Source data
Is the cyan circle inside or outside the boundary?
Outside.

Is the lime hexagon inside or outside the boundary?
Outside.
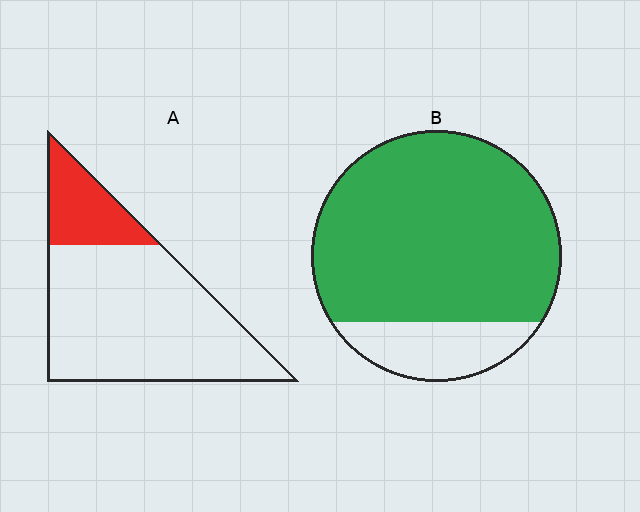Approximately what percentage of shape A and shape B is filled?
A is approximately 20% and B is approximately 80%.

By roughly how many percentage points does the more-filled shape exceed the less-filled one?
By roughly 60 percentage points (B over A).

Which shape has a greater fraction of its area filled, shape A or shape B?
Shape B.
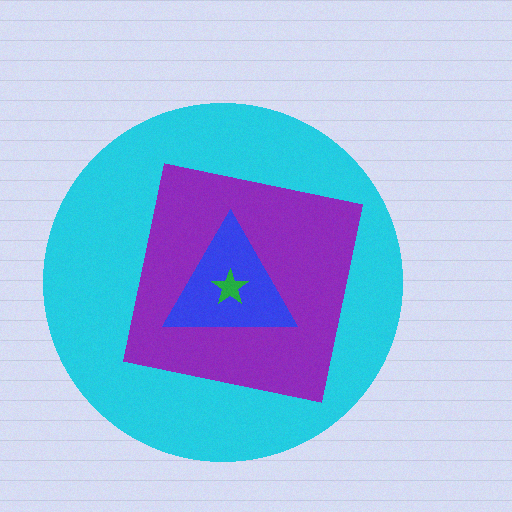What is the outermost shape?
The cyan circle.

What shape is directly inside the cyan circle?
The purple square.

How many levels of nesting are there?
4.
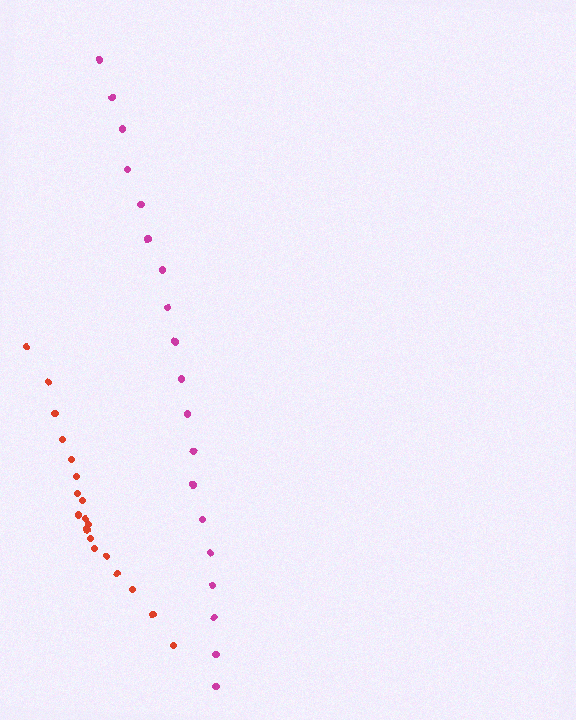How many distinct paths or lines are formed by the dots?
There are 2 distinct paths.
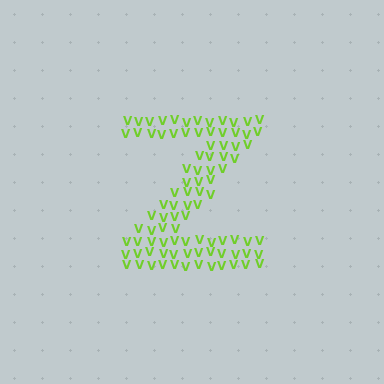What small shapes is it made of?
It is made of small letter V's.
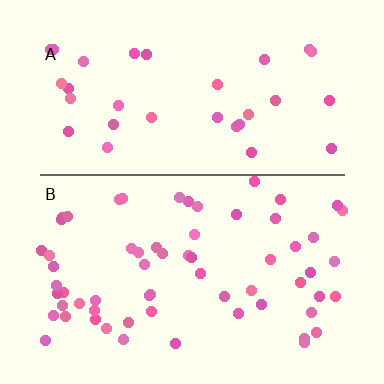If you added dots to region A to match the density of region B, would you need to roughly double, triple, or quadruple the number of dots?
Approximately double.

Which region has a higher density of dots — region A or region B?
B (the bottom).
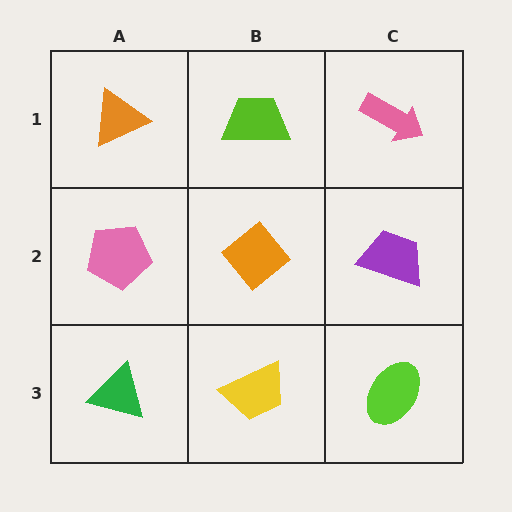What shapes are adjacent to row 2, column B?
A lime trapezoid (row 1, column B), a yellow trapezoid (row 3, column B), a pink pentagon (row 2, column A), a purple trapezoid (row 2, column C).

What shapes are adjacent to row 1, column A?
A pink pentagon (row 2, column A), a lime trapezoid (row 1, column B).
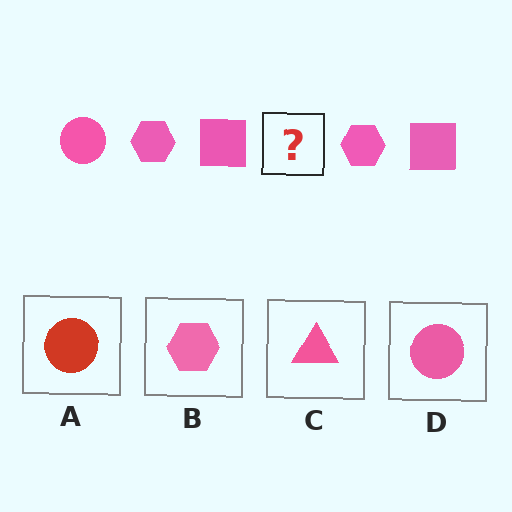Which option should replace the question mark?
Option D.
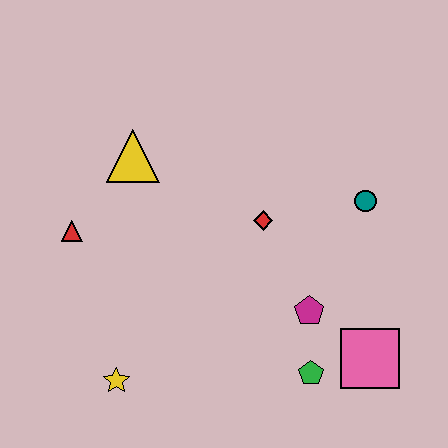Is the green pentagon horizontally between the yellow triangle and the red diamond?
No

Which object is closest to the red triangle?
The yellow triangle is closest to the red triangle.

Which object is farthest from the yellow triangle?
The pink square is farthest from the yellow triangle.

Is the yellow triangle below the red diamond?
No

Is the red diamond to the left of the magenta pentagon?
Yes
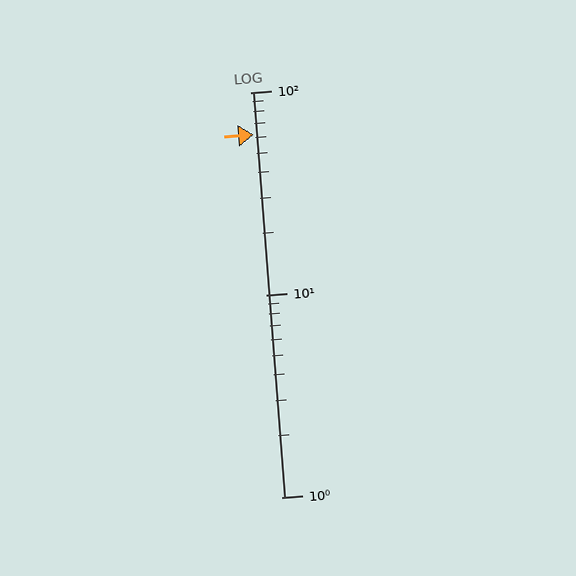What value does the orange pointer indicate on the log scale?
The pointer indicates approximately 62.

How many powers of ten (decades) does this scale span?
The scale spans 2 decades, from 1 to 100.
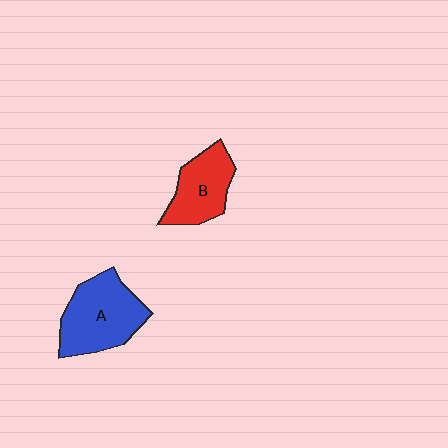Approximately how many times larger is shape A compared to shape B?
Approximately 1.4 times.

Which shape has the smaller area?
Shape B (red).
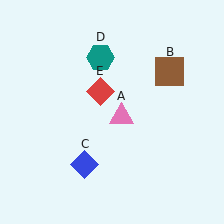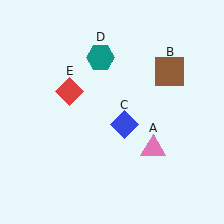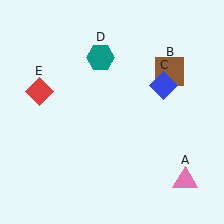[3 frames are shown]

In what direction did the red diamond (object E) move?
The red diamond (object E) moved left.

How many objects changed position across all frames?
3 objects changed position: pink triangle (object A), blue diamond (object C), red diamond (object E).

Directive:
Quote exactly the lines from the one that contains "What value does" through the end of the listing above, both ends included, leaving out the pictures.

Solution:
What value does the orange pointer indicate on the log scale?
The pointer indicates approximately 62.

How many powers of ten (decades) does this scale span?
The scale spans 2 decades, from 1 to 100.
Approximately how many times larger is shape A compared to shape B?
Approximately 1.4 times.

Which shape has the smaller area?
Shape B (red).
[3 frames are shown]

In what direction did the red diamond (object E) move?
The red diamond (object E) moved left.

How many objects changed position across all frames?
3 objects changed position: pink triangle (object A), blue diamond (object C), red diamond (object E).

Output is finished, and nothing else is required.